_YOUR TASK_
Word for word, copy all the data and drop the pictures.

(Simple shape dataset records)
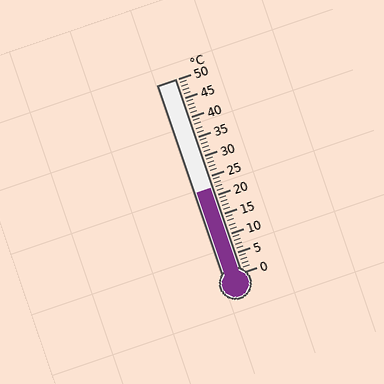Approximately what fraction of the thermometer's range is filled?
The thermometer is filled to approximately 45% of its range.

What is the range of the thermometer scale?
The thermometer scale ranges from 0°C to 50°C.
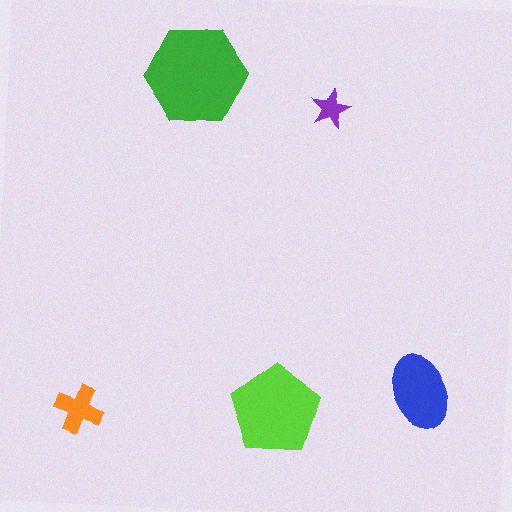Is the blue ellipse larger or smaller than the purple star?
Larger.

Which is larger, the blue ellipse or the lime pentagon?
The lime pentagon.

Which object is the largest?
The green hexagon.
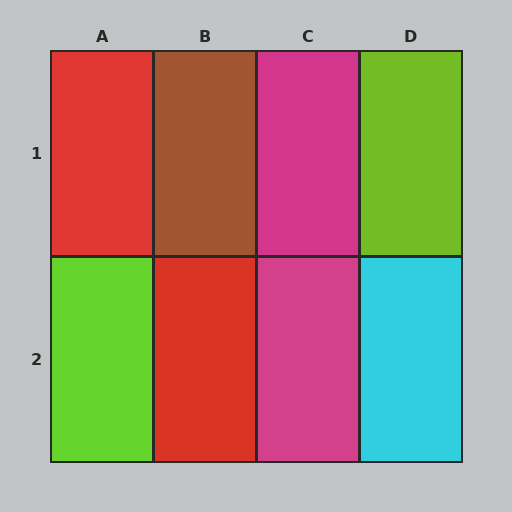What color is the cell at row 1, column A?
Red.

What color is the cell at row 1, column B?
Brown.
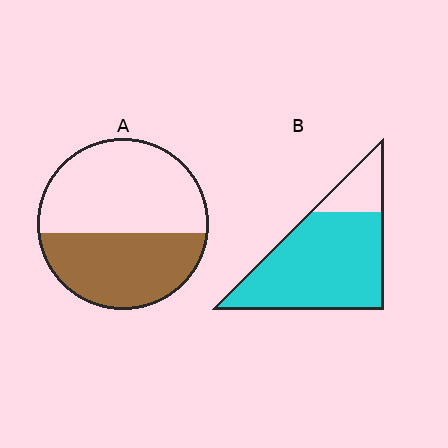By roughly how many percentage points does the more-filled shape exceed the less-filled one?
By roughly 40 percentage points (B over A).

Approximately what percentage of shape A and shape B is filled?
A is approximately 45% and B is approximately 80%.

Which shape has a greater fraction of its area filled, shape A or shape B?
Shape B.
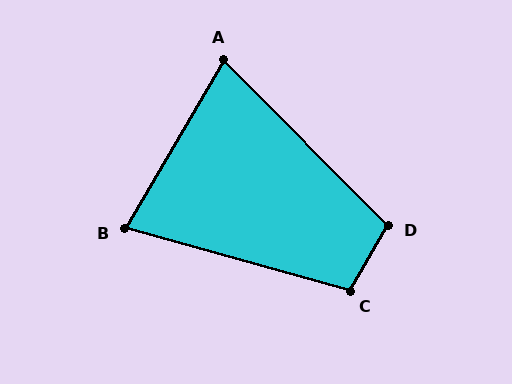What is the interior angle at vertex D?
Approximately 105 degrees (obtuse).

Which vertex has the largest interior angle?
C, at approximately 105 degrees.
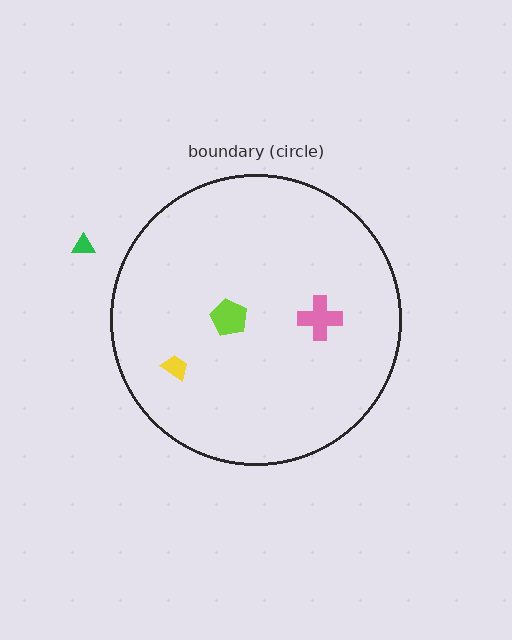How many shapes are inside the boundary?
3 inside, 1 outside.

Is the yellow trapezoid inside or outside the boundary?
Inside.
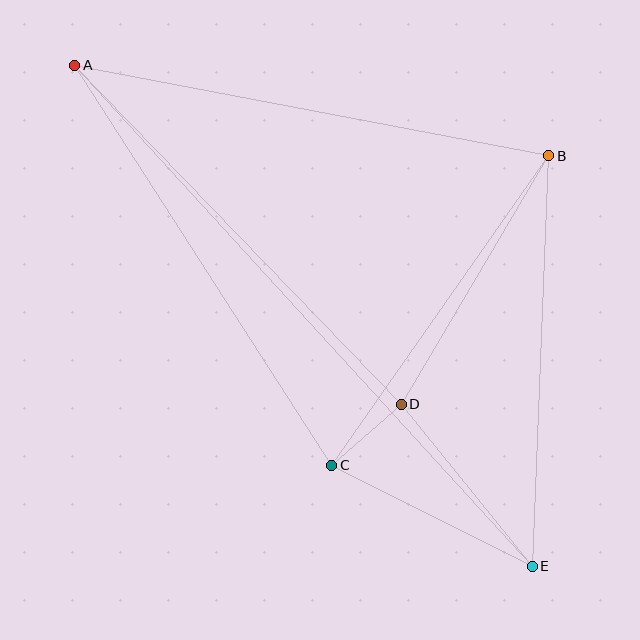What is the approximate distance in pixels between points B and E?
The distance between B and E is approximately 411 pixels.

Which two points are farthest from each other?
Points A and E are farthest from each other.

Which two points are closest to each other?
Points C and D are closest to each other.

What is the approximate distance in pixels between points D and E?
The distance between D and E is approximately 208 pixels.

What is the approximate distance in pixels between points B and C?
The distance between B and C is approximately 378 pixels.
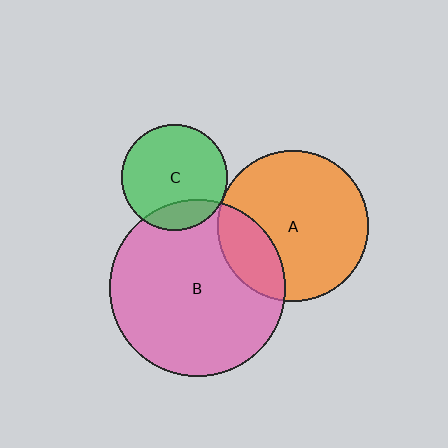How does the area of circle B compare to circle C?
Approximately 2.8 times.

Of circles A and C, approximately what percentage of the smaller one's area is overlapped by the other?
Approximately 5%.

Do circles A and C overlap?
Yes.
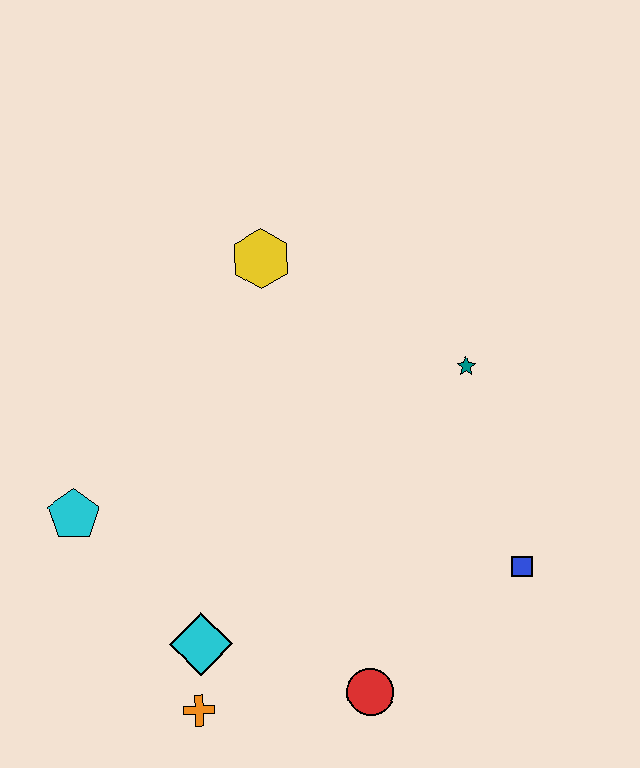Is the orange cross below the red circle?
Yes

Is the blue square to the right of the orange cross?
Yes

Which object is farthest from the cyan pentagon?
The blue square is farthest from the cyan pentagon.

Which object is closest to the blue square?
The red circle is closest to the blue square.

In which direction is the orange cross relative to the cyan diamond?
The orange cross is below the cyan diamond.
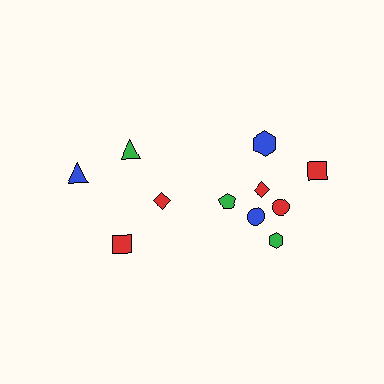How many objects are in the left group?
There are 4 objects.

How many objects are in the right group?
There are 7 objects.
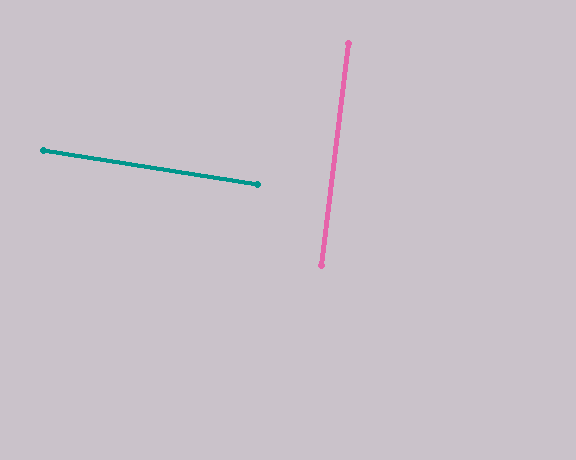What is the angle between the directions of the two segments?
Approximately 88 degrees.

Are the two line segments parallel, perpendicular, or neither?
Perpendicular — they meet at approximately 88°.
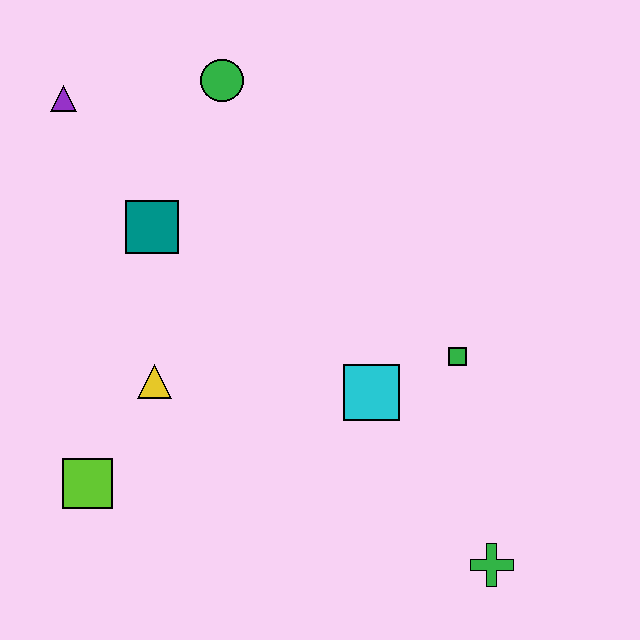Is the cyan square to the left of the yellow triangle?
No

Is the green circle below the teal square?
No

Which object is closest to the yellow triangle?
The lime square is closest to the yellow triangle.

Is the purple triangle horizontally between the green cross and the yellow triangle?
No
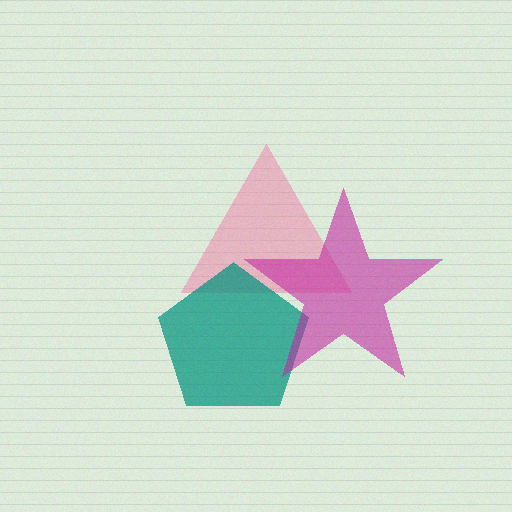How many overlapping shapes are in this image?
There are 3 overlapping shapes in the image.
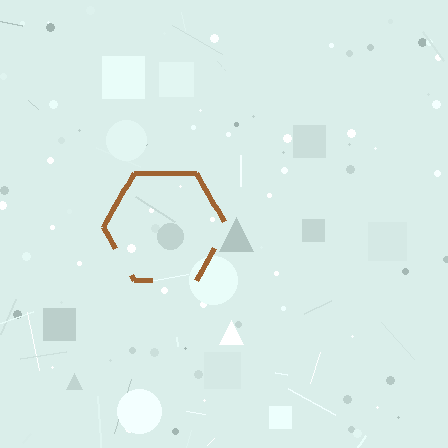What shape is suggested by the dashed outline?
The dashed outline suggests a hexagon.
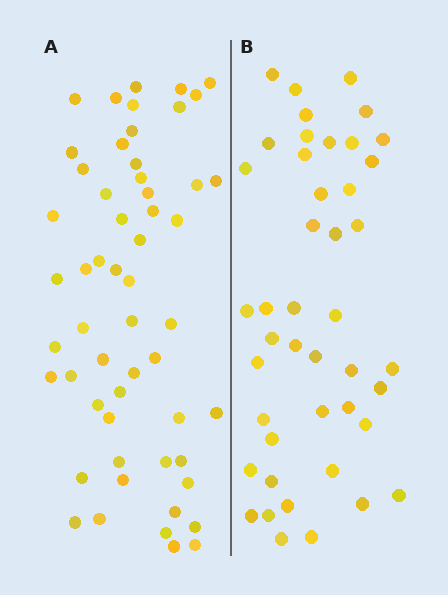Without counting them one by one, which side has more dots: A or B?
Region A (the left region) has more dots.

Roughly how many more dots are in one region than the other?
Region A has roughly 12 or so more dots than region B.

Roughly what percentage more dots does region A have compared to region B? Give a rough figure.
About 25% more.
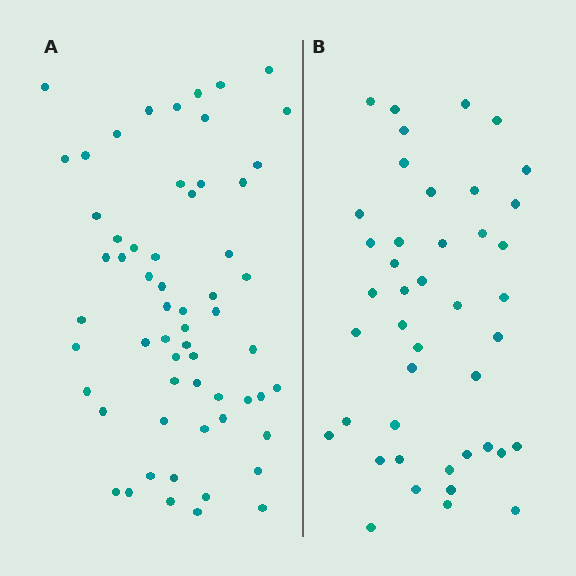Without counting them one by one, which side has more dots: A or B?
Region A (the left region) has more dots.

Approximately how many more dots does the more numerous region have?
Region A has approximately 15 more dots than region B.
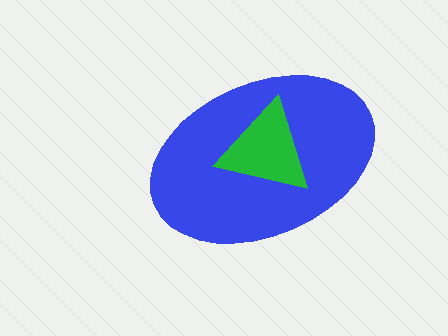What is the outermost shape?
The blue ellipse.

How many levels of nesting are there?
2.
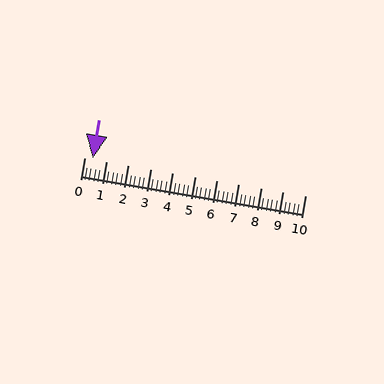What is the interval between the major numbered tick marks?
The major tick marks are spaced 1 units apart.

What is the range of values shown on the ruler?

_THE COMPLETED TASK_
Approximately what fraction of the thermometer's range is filled?
The thermometer is filled to approximately 45% of its range.

What is the range of the thermometer scale?
The thermometer scale ranges from 0°C to 50°C.
Is the blue ellipse larger or smaller than the purple star?
Larger.

Which is larger, the blue ellipse or the lime pentagon?
The lime pentagon.

Which object is the largest?
The green hexagon.
What color is the cell at row 1, column A?
Red.

What color is the cell at row 1, column B?
Brown.
By roughly how many percentage points does the more-filled shape exceed the less-filled one?
By roughly 40 percentage points (B over A).

Approximately what percentage of shape A and shape B is filled?
A is approximately 45% and B is approximately 80%.

Which shape has a greater fraction of its area filled, shape A or shape B?
Shape B.
What is the interior angle at vertex D?
Approximately 105 degrees (obtuse).

Which vertex has the largest interior angle?
C, at approximately 105 degrees.
How many shapes are inside the boundary?
3 inside, 1 outside.

Is the yellow trapezoid inside or outside the boundary?
Inside.
What is the approximate distance in pixels between points B and E?
The distance between B and E is approximately 411 pixels.

Which two points are farthest from each other?
Points A and E are farthest from each other.

Which two points are closest to each other?
Points C and D are closest to each other.

What is the approximate distance in pixels between points D and E?
The distance between D and E is approximately 208 pixels.

What is the approximate distance in pixels between points B and C?
The distance between B and C is approximately 378 pixels.
How does the area of circle B compare to circle C?
Approximately 2.8 times.

Of circles A and C, approximately what percentage of the smaller one's area is overlapped by the other?
Approximately 5%.

Do circles A and C overlap?
Yes.
Is the orange cross below the red circle?
Yes

Is the blue square to the right of the orange cross?
Yes

Which object is farthest from the cyan pentagon?
The blue square is farthest from the cyan pentagon.

Which object is closest to the blue square?
The red circle is closest to the blue square.

In which direction is the orange cross relative to the cyan diamond?
The orange cross is below the cyan diamond.
How many objects are in the left group?
There are 4 objects.

How many objects are in the right group?
There are 7 objects.
What is the angle between the directions of the two segments?
Approximately 88 degrees.

Are the two line segments parallel, perpendicular, or neither?
Perpendicular — they meet at approximately 88°.
Is the cyan square to the left of the yellow triangle?
No

Is the green circle below the teal square?
No

Which object is closest to the yellow triangle?
The lime square is closest to the yellow triangle.

Is the purple triangle horizontally between the green cross and the yellow triangle?
No
How many overlapping shapes are in this image?
There are 3 overlapping shapes in the image.
What shape is suggested by the dashed outline?
The dashed outline suggests a hexagon.
Without counting them one by one, which side has more dots: A or B?
Region A (the left region) has more dots.

Roughly how many more dots are in one region than the other?
Region A has roughly 12 or so more dots than region B.

Roughly what percentage more dots does region A have compared to region B? Give a rough figure.
About 25% more.
Without counting them one by one, which side has more dots: A or B?
Region A (the left region) has more dots.

Approximately how many more dots does the more numerous region have?
Region A has approximately 15 more dots than region B.
What is the outermost shape?
The blue ellipse.

How many levels of nesting are there?
2.
What is the interval between the major numbered tick marks?
The major tick marks are spaced 1 units apart.

What is the range of values shown on the ruler?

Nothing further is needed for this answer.